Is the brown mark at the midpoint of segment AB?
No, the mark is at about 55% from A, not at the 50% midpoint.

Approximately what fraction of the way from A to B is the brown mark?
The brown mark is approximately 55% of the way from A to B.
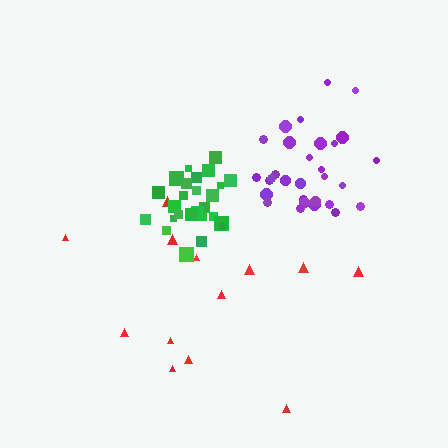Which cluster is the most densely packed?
Green.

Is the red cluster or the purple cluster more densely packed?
Purple.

□ □ □

OBJECTIVE ->
Your copy should hold every record word for word and none of the pictures.

THE COMPLETED TASK ->
Is the brown mark at the midpoint of segment AB?
No, the mark is at about 55% from A, not at the 50% midpoint.

Approximately what fraction of the way from A to B is the brown mark?
The brown mark is approximately 55% of the way from A to B.
Which cluster is the most densely packed?
Green.

Is the red cluster or the purple cluster more densely packed?
Purple.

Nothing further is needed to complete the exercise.